(Records from a collection)
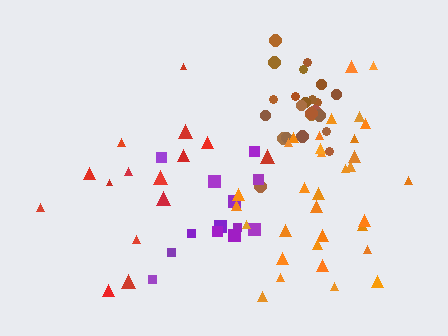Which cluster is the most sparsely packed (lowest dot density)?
Red.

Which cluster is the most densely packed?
Brown.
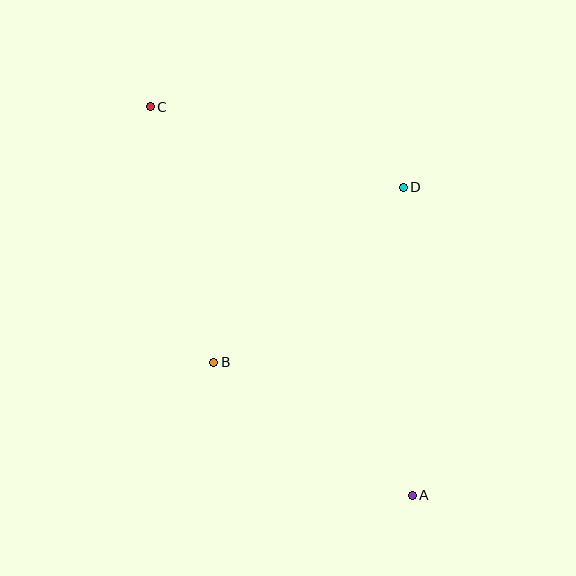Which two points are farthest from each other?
Points A and C are farthest from each other.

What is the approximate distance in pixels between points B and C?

WHAT IS NEEDED =>
Restate the whole listing above exactly, except for its images.

TASK SOLUTION =>
Which cluster is the most sparsely packed (lowest dot density)?
Red.

Which cluster is the most densely packed?
Brown.
Which two points are farthest from each other?
Points A and C are farthest from each other.

What is the approximate distance in pixels between points B and C?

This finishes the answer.